── Material to process

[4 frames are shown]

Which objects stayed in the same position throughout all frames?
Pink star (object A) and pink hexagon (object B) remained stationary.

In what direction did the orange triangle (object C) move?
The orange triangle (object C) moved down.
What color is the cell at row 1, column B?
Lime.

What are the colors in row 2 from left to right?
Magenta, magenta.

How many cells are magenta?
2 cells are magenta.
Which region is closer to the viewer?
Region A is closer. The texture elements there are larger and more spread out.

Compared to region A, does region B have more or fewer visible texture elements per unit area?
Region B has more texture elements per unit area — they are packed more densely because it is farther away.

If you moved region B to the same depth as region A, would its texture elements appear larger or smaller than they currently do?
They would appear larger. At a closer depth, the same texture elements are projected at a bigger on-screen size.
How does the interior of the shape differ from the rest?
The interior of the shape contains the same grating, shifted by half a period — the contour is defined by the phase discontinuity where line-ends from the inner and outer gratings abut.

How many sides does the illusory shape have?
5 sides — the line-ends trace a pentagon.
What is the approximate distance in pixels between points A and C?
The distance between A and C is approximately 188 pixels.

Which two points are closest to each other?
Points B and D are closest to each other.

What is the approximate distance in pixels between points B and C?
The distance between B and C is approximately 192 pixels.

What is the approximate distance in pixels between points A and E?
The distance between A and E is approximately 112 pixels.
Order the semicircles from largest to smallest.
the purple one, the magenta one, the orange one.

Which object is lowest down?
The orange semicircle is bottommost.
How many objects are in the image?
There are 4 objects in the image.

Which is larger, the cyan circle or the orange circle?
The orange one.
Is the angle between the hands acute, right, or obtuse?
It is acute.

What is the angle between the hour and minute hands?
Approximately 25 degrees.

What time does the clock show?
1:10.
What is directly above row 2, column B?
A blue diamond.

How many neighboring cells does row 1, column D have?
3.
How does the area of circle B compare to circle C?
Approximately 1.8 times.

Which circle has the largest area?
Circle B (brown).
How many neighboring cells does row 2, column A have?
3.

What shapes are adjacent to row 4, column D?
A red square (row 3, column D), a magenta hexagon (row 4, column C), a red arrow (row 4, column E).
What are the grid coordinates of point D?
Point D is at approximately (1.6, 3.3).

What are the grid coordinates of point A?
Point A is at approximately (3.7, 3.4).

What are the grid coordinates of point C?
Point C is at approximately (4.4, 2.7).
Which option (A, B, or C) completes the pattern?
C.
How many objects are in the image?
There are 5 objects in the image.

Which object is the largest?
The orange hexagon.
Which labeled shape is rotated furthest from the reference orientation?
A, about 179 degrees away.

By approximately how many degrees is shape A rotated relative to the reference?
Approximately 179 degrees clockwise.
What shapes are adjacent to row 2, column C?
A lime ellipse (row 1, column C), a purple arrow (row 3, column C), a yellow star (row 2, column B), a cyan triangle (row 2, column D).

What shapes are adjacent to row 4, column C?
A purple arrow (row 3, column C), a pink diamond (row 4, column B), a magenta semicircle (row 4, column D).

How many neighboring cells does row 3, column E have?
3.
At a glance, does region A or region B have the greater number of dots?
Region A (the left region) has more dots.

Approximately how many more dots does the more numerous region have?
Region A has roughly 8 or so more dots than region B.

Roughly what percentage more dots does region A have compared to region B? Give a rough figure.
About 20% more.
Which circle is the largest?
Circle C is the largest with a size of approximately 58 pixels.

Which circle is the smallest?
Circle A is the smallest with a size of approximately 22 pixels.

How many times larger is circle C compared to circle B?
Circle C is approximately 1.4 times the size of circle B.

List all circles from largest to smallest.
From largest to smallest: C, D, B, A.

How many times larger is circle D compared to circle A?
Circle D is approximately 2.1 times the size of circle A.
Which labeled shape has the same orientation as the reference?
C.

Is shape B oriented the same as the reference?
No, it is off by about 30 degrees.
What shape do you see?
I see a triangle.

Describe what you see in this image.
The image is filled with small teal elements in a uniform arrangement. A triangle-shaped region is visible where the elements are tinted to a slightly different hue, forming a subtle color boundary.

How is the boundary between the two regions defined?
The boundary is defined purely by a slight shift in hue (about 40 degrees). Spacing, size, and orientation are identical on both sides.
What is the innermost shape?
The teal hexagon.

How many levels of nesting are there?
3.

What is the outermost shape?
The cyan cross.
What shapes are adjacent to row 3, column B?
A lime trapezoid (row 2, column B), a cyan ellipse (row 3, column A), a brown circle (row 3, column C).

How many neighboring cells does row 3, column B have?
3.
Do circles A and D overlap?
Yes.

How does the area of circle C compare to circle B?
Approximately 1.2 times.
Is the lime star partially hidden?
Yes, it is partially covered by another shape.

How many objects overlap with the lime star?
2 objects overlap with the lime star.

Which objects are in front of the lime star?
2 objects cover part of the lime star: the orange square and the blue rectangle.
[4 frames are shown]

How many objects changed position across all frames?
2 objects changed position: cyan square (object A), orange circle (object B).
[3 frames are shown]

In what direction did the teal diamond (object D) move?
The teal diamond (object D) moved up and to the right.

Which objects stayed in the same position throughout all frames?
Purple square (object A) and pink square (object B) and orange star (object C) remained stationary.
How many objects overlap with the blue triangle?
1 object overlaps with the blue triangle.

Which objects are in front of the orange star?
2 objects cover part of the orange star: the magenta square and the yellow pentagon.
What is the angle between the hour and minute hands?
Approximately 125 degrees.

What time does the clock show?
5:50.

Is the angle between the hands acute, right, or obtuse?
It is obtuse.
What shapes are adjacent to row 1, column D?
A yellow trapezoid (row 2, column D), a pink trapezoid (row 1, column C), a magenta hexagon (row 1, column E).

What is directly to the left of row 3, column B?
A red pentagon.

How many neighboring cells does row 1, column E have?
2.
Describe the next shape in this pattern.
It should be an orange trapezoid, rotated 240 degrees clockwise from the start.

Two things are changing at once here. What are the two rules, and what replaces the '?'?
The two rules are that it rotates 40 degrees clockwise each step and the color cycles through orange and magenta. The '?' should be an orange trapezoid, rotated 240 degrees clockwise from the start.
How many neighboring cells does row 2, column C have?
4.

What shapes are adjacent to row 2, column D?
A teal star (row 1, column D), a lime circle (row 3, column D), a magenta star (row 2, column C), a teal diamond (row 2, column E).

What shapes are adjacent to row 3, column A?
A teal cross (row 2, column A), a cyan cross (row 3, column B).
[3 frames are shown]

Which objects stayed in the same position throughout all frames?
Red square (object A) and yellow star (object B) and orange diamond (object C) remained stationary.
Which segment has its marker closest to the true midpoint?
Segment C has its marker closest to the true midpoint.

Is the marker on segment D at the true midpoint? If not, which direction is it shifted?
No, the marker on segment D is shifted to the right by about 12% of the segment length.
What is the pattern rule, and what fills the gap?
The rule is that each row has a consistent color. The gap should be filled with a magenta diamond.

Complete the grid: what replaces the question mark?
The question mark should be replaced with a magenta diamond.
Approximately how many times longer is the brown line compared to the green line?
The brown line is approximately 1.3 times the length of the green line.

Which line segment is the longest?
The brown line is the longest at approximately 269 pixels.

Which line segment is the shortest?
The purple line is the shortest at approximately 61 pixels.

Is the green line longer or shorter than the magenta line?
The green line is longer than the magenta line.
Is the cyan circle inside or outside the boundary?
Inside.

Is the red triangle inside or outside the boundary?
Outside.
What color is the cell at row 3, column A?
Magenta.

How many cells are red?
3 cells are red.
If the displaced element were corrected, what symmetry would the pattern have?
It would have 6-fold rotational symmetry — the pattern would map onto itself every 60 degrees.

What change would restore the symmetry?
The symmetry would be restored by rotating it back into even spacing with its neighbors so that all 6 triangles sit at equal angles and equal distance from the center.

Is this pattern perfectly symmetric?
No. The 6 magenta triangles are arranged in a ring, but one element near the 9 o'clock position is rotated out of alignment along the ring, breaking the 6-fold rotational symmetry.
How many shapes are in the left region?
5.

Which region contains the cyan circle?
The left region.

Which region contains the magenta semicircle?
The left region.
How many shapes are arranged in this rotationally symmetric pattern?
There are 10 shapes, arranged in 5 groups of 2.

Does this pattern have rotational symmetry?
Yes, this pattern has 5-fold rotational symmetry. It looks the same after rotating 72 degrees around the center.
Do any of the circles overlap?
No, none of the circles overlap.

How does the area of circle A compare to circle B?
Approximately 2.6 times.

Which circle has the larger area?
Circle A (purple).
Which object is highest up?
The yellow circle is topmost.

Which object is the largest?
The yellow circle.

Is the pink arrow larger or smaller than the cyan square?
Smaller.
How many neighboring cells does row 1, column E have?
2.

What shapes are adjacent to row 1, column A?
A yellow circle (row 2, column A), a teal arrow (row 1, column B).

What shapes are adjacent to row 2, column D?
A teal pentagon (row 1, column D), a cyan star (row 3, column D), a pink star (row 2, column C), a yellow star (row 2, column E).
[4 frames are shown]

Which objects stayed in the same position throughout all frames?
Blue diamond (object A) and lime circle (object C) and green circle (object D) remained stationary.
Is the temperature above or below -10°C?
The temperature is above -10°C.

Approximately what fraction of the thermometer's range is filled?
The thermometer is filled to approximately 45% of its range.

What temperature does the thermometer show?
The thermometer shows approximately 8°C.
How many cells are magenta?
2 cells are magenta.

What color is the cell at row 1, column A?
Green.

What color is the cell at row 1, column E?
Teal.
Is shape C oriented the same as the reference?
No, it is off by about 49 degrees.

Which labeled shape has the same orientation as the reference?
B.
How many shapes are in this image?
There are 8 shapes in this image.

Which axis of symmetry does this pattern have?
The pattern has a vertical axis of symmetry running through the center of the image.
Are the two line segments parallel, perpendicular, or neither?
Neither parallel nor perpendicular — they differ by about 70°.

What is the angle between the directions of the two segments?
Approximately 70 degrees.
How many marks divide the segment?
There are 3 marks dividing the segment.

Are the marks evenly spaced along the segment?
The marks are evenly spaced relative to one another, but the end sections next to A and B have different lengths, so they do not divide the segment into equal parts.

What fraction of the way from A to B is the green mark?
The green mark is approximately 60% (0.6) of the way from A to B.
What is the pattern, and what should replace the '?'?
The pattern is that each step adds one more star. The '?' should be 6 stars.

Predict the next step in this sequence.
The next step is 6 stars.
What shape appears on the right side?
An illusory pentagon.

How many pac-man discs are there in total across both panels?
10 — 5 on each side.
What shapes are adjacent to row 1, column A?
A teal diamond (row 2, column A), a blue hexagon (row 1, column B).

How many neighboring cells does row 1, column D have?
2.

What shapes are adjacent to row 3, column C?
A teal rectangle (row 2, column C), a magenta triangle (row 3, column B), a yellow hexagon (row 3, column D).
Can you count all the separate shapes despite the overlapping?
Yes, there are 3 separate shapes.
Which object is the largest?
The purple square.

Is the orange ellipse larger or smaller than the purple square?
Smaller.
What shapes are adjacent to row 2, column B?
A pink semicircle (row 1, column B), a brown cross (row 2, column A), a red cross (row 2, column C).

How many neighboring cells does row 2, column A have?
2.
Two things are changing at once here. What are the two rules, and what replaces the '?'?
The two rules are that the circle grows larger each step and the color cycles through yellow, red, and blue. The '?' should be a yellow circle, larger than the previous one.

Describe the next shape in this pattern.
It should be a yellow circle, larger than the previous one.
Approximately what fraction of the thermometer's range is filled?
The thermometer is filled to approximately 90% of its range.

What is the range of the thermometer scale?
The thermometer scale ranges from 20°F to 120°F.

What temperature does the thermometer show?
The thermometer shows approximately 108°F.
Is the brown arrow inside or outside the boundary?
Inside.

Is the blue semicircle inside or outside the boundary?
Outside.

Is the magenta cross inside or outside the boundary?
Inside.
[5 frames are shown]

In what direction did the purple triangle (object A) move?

────

▶ [Problem statement]
Set down the line that contains "What is the range of the thermometer scale?" exactly. Do the same for each later line of the data, through the end, and add nothing.

▶ [Result of this task]
What is the range of the thermometer scale?
The thermometer scale ranges from 20°F to 120°F.

What temperature does the thermometer show?
The thermometer shows approximately 108°F.
Is the brown arrow inside or outside the boundary?
Inside.

Is the blue semicircle inside or outside the boundary?
Outside.

Is the magenta cross inside or outside the boundary?
Inside.
[5 frames are shown]

In what direction did the purple triangle (object A) move?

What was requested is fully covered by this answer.